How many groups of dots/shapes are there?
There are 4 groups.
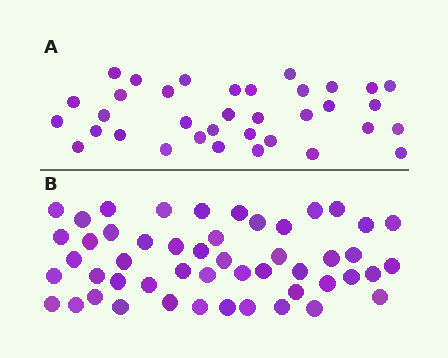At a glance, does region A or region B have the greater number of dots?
Region B (the bottom region) has more dots.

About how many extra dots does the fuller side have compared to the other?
Region B has approximately 15 more dots than region A.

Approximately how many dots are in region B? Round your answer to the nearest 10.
About 50 dots.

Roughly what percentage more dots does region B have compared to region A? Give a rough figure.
About 45% more.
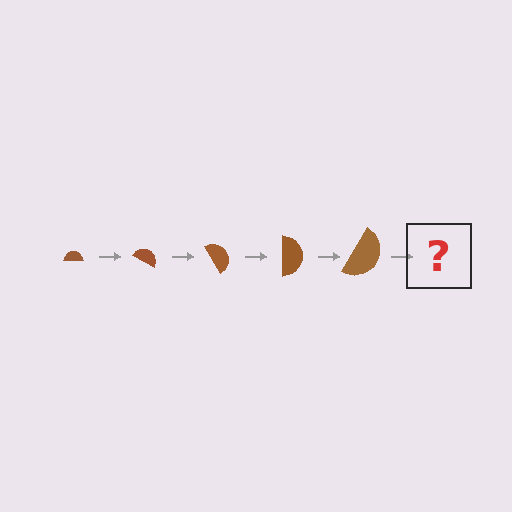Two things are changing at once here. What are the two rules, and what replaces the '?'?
The two rules are that the semicircle grows larger each step and it rotates 30 degrees clockwise each step. The '?' should be a semicircle, larger than the previous one and rotated 150 degrees clockwise from the start.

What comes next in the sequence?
The next element should be a semicircle, larger than the previous one and rotated 150 degrees clockwise from the start.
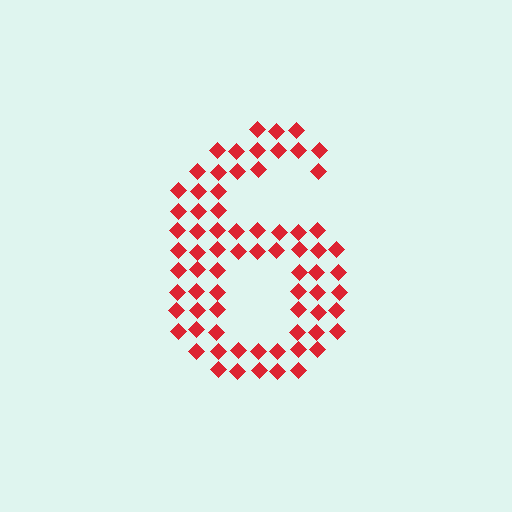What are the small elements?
The small elements are diamonds.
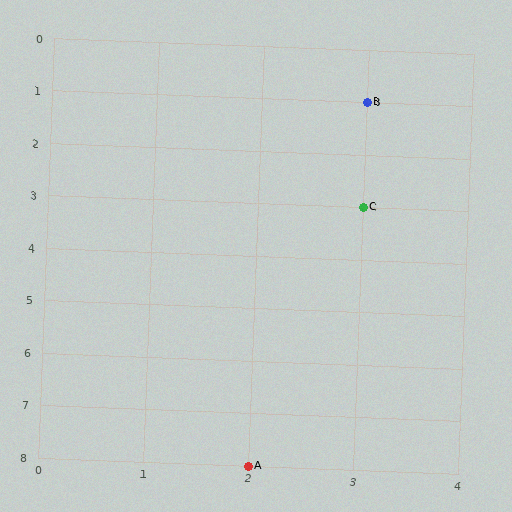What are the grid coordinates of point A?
Point A is at grid coordinates (2, 8).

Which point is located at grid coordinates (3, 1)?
Point B is at (3, 1).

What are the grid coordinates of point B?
Point B is at grid coordinates (3, 1).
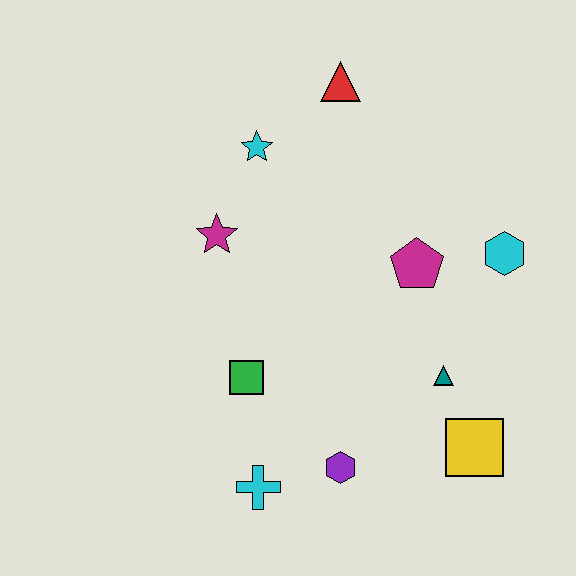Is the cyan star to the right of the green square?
Yes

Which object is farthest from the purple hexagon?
The red triangle is farthest from the purple hexagon.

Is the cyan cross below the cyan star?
Yes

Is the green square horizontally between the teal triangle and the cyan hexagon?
No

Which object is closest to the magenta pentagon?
The cyan hexagon is closest to the magenta pentagon.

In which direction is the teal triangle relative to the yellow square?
The teal triangle is above the yellow square.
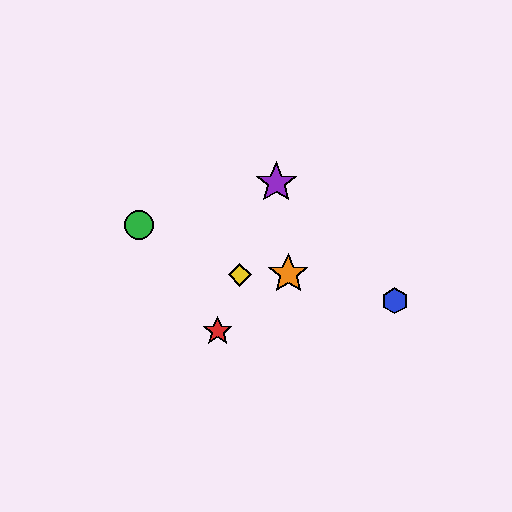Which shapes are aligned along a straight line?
The red star, the yellow diamond, the purple star are aligned along a straight line.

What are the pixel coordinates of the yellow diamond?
The yellow diamond is at (240, 275).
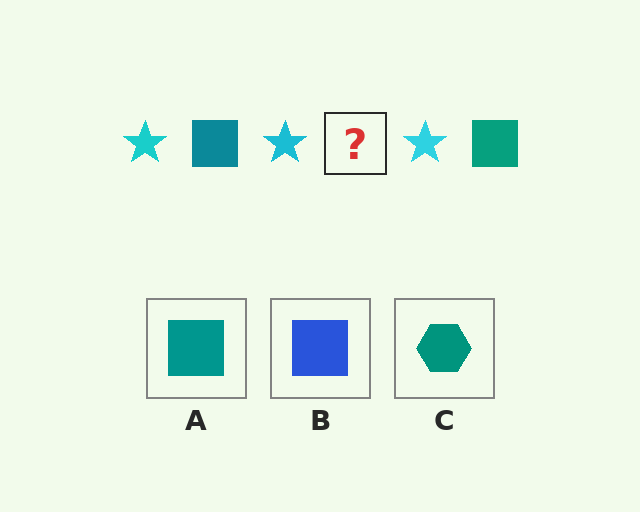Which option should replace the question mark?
Option A.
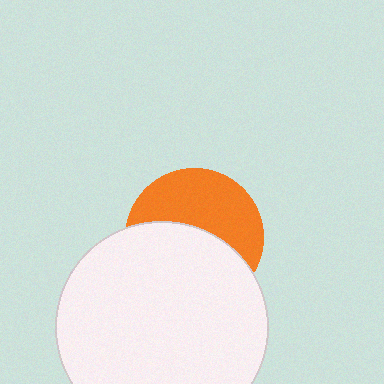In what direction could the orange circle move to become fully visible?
The orange circle could move up. That would shift it out from behind the white circle entirely.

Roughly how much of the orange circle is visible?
About half of it is visible (roughly 47%).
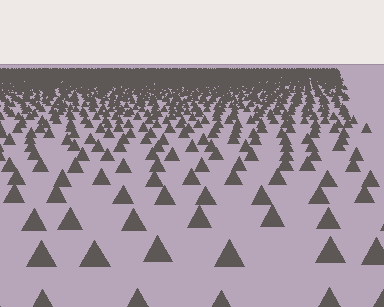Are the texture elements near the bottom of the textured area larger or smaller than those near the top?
Larger. Near the bottom, elements are closer to the viewer and appear at a bigger on-screen size.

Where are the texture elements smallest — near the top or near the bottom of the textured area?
Near the top.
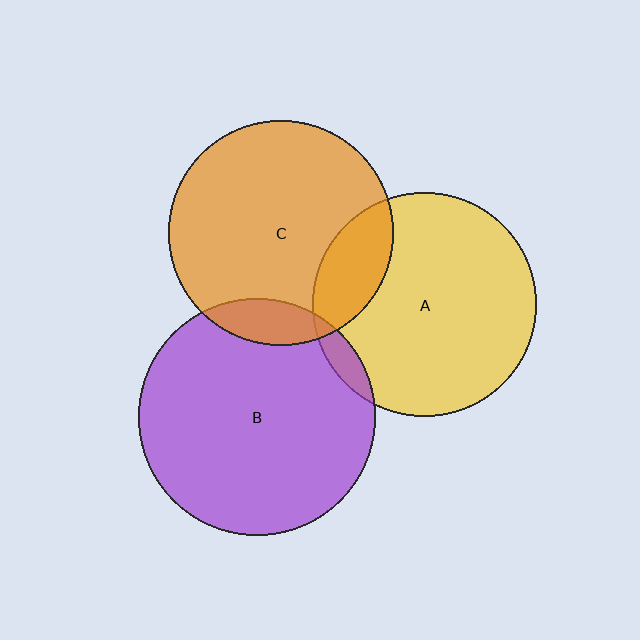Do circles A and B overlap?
Yes.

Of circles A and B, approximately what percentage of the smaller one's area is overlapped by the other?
Approximately 5%.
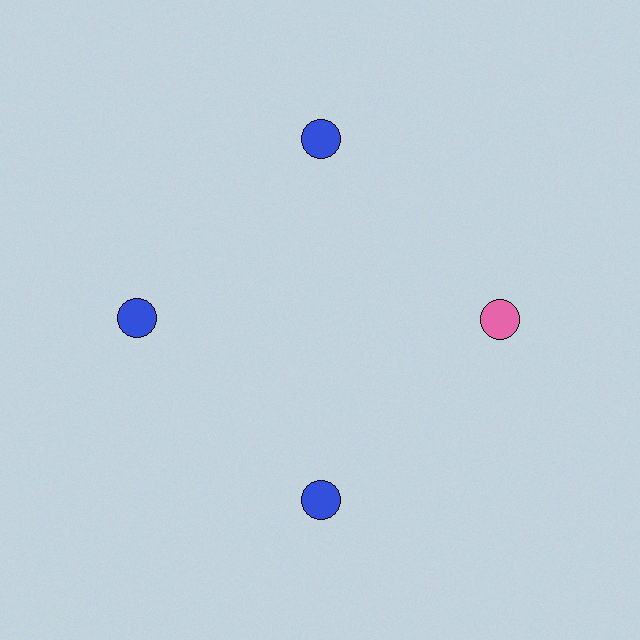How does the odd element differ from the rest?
It has a different color: pink instead of blue.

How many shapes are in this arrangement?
There are 4 shapes arranged in a ring pattern.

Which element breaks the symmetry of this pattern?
The pink circle at roughly the 3 o'clock position breaks the symmetry. All other shapes are blue circles.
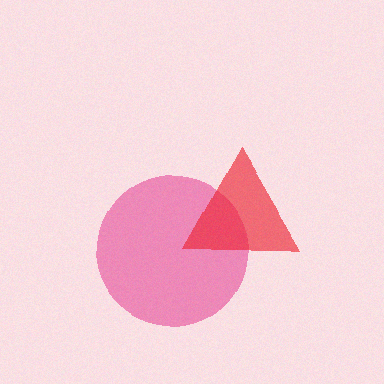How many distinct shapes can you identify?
There are 2 distinct shapes: a pink circle, a red triangle.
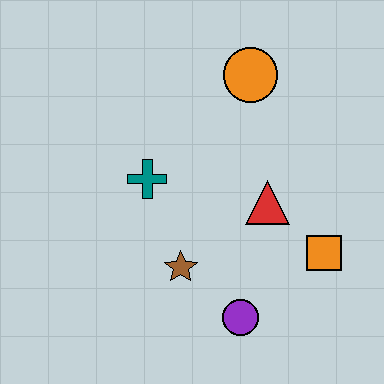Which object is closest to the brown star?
The purple circle is closest to the brown star.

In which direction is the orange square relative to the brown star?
The orange square is to the right of the brown star.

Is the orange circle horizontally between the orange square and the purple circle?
Yes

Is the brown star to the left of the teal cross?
No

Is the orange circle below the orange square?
No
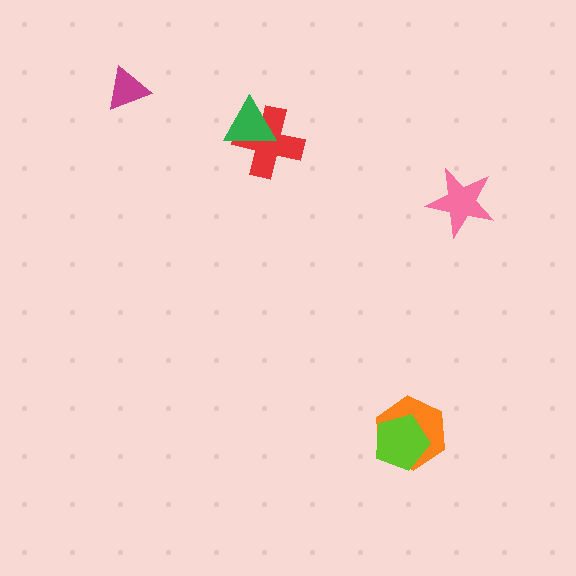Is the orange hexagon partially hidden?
Yes, it is partially covered by another shape.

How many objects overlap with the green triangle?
1 object overlaps with the green triangle.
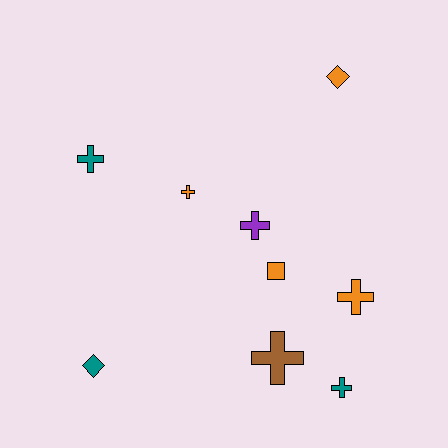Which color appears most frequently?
Orange, with 4 objects.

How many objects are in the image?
There are 9 objects.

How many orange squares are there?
There is 1 orange square.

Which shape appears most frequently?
Cross, with 6 objects.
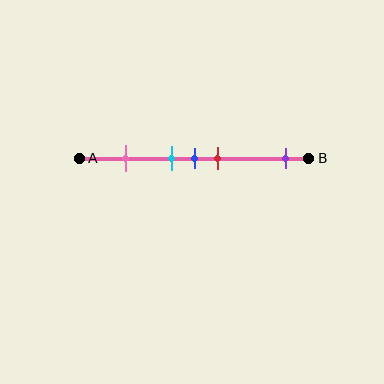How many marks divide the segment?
There are 5 marks dividing the segment.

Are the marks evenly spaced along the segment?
No, the marks are not evenly spaced.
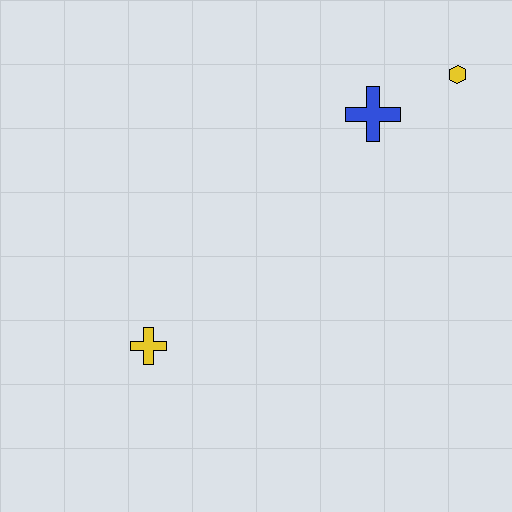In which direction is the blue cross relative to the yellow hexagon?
The blue cross is to the left of the yellow hexagon.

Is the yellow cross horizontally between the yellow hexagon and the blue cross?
No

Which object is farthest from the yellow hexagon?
The yellow cross is farthest from the yellow hexagon.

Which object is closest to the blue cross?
The yellow hexagon is closest to the blue cross.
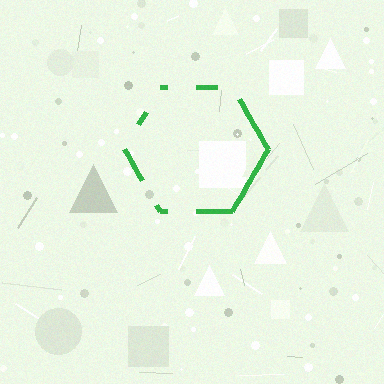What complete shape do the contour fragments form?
The contour fragments form a hexagon.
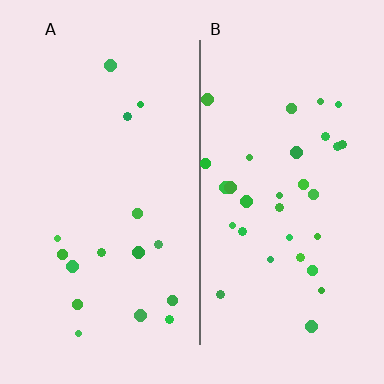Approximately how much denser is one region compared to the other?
Approximately 2.0× — region B over region A.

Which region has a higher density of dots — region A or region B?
B (the right).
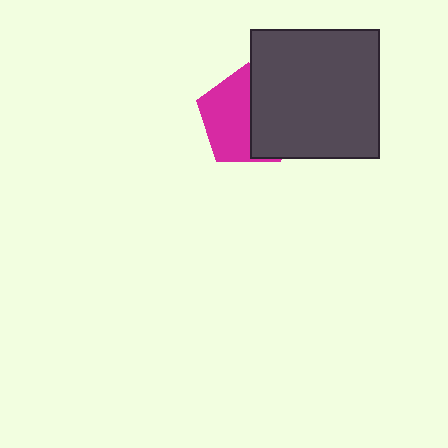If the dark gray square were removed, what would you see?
You would see the complete magenta pentagon.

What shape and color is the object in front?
The object in front is a dark gray square.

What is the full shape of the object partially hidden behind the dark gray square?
The partially hidden object is a magenta pentagon.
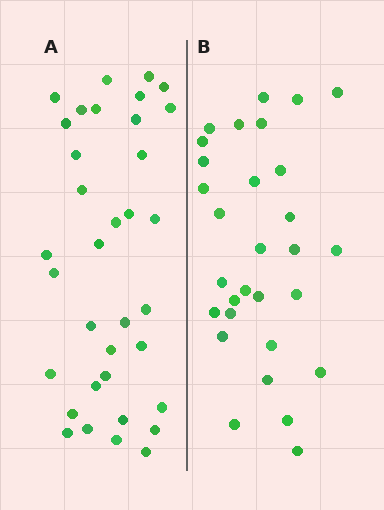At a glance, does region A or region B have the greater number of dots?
Region A (the left region) has more dots.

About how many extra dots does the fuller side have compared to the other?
Region A has about 5 more dots than region B.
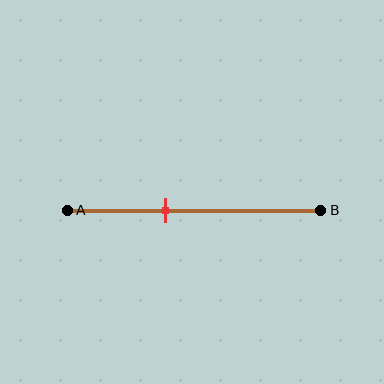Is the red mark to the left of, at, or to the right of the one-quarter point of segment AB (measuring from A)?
The red mark is to the right of the one-quarter point of segment AB.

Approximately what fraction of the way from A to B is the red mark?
The red mark is approximately 40% of the way from A to B.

------------------------------------------------

Problem to solve
Exactly reproduce each record, leaving out any pictures.

Output of the exercise
How many groups of dots/shapes are there?
There are 4 groups.
At a glance, does region A or region B have the greater number of dots?
Region B (the bottom region) has more dots.

About how many extra dots does the fuller side have compared to the other?
Region B has approximately 15 more dots than region A.

Approximately how many dots are in region B? Round your answer to the nearest 10.
About 50 dots.

Roughly what percentage more dots does region B have compared to region A? Give a rough figure.
About 45% more.
Two things are changing at once here. What are the two rules, and what replaces the '?'?
The two rules are that the semicircle grows larger each step and it rotates 30 degrees clockwise each step. The '?' should be a semicircle, larger than the previous one and rotated 150 degrees clockwise from the start.

What comes next in the sequence?
The next element should be a semicircle, larger than the previous one and rotated 150 degrees clockwise from the start.
What are the small elements?
The small elements are diamonds.
What are the grid coordinates of point A?
Point A is at grid coordinates (2, 8).

Which point is located at grid coordinates (3, 1)?
Point B is at (3, 1).

What are the grid coordinates of point B?
Point B is at grid coordinates (3, 1).
Is the cyan star to the right of the green square?
Yes

Which object is farthest from the purple hexagon?
The red triangle is farthest from the purple hexagon.

Is the cyan cross below the cyan star?
Yes

Is the green square horizontally between the teal triangle and the cyan hexagon?
No

Which object is closest to the magenta pentagon?
The cyan hexagon is closest to the magenta pentagon.

In which direction is the teal triangle relative to the yellow square?
The teal triangle is above the yellow square.
Which shapes are aligned along a straight line?
The red star, the yellow diamond, the purple star are aligned along a straight line.

What are the pixel coordinates of the yellow diamond?
The yellow diamond is at (240, 275).
Which option should replace the question mark?
Option A.
In what direction could the orange circle move to become fully visible?
The orange circle could move up. That would shift it out from behind the white circle entirely.

Roughly how much of the orange circle is visible?
About half of it is visible (roughly 47%).
Are the texture elements near the bottom of the textured area larger or smaller than those near the top?
Larger. Near the bottom, elements are closer to the viewer and appear at a bigger on-screen size.

Where are the texture elements smallest — near the top or near the bottom of the textured area?
Near the top.
Do circles A and B overlap?
Yes.

Of circles A and B, approximately what percentage of the smaller one's area is overlapped by the other?
Approximately 5%.
How does the odd element differ from the rest?
It has a different color: pink instead of blue.

How many shapes are in this arrangement?
There are 4 shapes arranged in a ring pattern.

Which element breaks the symmetry of this pattern?
The pink circle at roughly the 3 o'clock position breaks the symmetry. All other shapes are blue circles.
How many distinct shapes can you identify?
There are 2 distinct shapes: a pink circle, a red triangle.
Which object is closest to the brown star?
The purple circle is closest to the brown star.

In which direction is the orange square relative to the brown star?
The orange square is to the right of the brown star.

Is the orange circle horizontally between the orange square and the purple circle?
Yes

Is the brown star to the left of the teal cross?
No

Is the orange circle below the orange square?
No
Is the orange hexagon partially hidden?
Yes, it is partially covered by another shape.

How many objects overlap with the green triangle?
1 object overlaps with the green triangle.
Which color appears most frequently?
Orange, with 4 objects.

How many objects are in the image?
There are 9 objects.

How many orange squares are there?
There is 1 orange square.

Which shape appears most frequently?
Cross, with 6 objects.
How many marks divide the segment?
There are 5 marks dividing the segment.

Are the marks evenly spaced along the segment?
No, the marks are not evenly spaced.
In which direction is the blue cross relative to the yellow hexagon?
The blue cross is to the left of the yellow hexagon.

Is the yellow cross horizontally between the yellow hexagon and the blue cross?
No

Which object is farthest from the yellow hexagon?
The yellow cross is farthest from the yellow hexagon.

Which object is closest to the blue cross?
The yellow hexagon is closest to the blue cross.
What complete shape do the contour fragments form?
The contour fragments form a hexagon.
Approximately how much denser is one region compared to the other?
Approximately 2.0× — region B over region A.

Which region has a higher density of dots — region A or region B?
B (the right).
If the dark gray square were removed, what would you see?
You would see the complete magenta pentagon.

What shape and color is the object in front?
The object in front is a dark gray square.

What is the full shape of the object partially hidden behind the dark gray square?
The partially hidden object is a magenta pentagon.
At a glance, does region A or region B have the greater number of dots?
Region A (the left region) has more dots.

About how many extra dots does the fuller side have compared to the other?
Region A has about 5 more dots than region B.
Is the red mark to the left of, at, or to the right of the one-quarter point of segment AB (measuring from A)?
The red mark is to the right of the one-quarter point of segment AB.

Approximately what fraction of the way from A to B is the red mark?
The red mark is approximately 40% of the way from A to B.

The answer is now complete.